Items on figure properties
* * * * * * *
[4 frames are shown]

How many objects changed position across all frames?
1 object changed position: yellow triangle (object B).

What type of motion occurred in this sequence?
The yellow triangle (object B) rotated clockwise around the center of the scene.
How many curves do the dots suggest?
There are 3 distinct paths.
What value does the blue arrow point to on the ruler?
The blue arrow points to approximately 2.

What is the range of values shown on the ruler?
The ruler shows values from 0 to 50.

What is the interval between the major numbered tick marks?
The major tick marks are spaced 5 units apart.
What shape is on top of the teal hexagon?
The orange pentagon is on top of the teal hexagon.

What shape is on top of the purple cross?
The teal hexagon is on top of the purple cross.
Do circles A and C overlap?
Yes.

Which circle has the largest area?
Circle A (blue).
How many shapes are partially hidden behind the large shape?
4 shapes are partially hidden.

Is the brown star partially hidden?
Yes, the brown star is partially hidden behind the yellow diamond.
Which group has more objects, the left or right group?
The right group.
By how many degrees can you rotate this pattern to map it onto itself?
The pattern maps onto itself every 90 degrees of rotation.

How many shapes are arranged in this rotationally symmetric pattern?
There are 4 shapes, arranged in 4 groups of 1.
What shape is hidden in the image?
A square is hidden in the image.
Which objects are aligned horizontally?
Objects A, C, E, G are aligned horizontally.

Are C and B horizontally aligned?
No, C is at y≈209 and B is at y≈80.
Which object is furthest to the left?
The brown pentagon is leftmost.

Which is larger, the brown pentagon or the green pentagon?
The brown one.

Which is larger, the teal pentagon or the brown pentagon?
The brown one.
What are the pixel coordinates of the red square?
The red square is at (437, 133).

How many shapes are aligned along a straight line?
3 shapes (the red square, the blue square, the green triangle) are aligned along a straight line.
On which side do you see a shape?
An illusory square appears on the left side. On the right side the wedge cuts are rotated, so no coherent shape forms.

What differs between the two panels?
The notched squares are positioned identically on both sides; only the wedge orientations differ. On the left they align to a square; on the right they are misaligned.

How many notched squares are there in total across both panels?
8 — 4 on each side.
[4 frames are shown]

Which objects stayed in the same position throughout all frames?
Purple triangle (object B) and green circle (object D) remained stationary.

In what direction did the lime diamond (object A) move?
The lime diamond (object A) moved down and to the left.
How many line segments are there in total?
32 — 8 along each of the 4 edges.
* * * * * * *
PROBLEM TO SOLVE: Exactly as shown above, return every record.

THE RESPONSE:
[4 frames are shown]

How many objects changed position across all frames?
1 object changed position: yellow triangle (object B).

What type of motion occurred in this sequence?
The yellow triangle (object B) rotated clockwise around the center of the scene.
How many curves do the dots suggest?
There are 3 distinct paths.
What value does the blue arrow point to on the ruler?
The blue arrow points to approximately 2.

What is the range of values shown on the ruler?
The ruler shows values from 0 to 50.

What is the interval between the major numbered tick marks?
The major tick marks are spaced 5 units apart.
What shape is on top of the teal hexagon?
The orange pentagon is on top of the teal hexagon.

What shape is on top of the purple cross?
The teal hexagon is on top of the purple cross.
Do circles A and C overlap?
Yes.

Which circle has the largest area?
Circle A (blue).
How many shapes are partially hidden behind the large shape?
4 shapes are partially hidden.

Is the brown star partially hidden?
Yes, the brown star is partially hidden behind the yellow diamond.
Which group has more objects, the left or right group?
The right group.
By how many degrees can you rotate this pattern to map it onto itself?
The pattern maps onto itself every 90 degrees of rotation.

How many shapes are arranged in this rotationally symmetric pattern?
There are 4 shapes, arranged in 4 groups of 1.
What shape is hidden in the image?
A square is hidden in the image.
Which objects are aligned horizontally?
Objects A, C, E, G are aligned horizontally.

Are C and B horizontally aligned?
No, C is at y≈209 and B is at y≈80.
Which object is furthest to the left?
The brown pentagon is leftmost.

Which is larger, the brown pentagon or the green pentagon?
The brown one.

Which is larger, the teal pentagon or the brown pentagon?
The brown one.
What are the pixel coordinates of the red square?
The red square is at (437, 133).

How many shapes are aligned along a straight line?
3 shapes (the red square, the blue square, the green triangle) are aligned along a straight line.
On which side do you see a shape?
An illusory square appears on the left side. On the right side the wedge cuts are rotated, so no coherent shape forms.

What differs between the two panels?
The notched squares are positioned identically on both sides; only the wedge orientations differ. On the left they align to a square; on the right they are misaligned.

How many notched squares are there in total across both panels?
8 — 4 on each side.
[4 frames are shown]

Which objects stayed in the same position throughout all frames?
Purple triangle (object B) and green circle (object D) remained stationary.

In what direction did the lime diamond (object A) move?
The lime diamond (object A) moved down and to the left.
How many line segments are there in total?
32 — 8 along each of the 4 edges.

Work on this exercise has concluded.